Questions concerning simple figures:
════════════════════

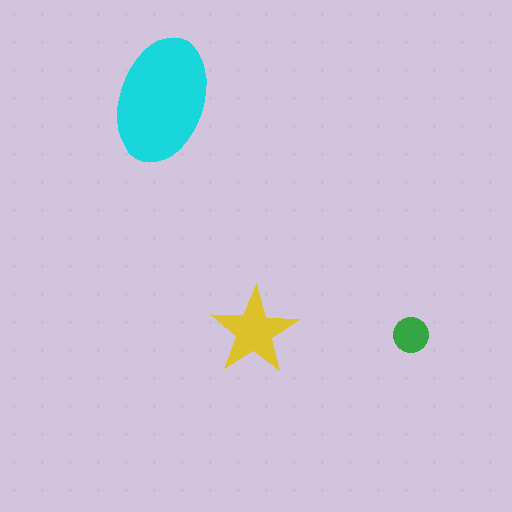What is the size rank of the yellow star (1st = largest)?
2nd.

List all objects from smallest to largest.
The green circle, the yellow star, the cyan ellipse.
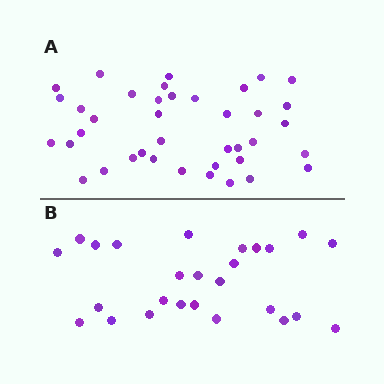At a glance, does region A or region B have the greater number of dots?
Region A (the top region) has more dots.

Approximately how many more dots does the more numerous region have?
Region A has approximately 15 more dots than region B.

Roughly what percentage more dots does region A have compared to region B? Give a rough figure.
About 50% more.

════════════════════

Each line above is to be copied verbatim. Drop any image from the copy.

Reply →
What is the size rank of the yellow star (1st = largest)?
2nd.

List all objects from smallest to largest.
The green circle, the yellow star, the cyan ellipse.
At a glance, does region A or region B have the greater number of dots?
Region A (the top region) has more dots.

Approximately how many more dots does the more numerous region have?
Region A has approximately 15 more dots than region B.

Roughly what percentage more dots does region A have compared to region B? Give a rough figure.
About 50% more.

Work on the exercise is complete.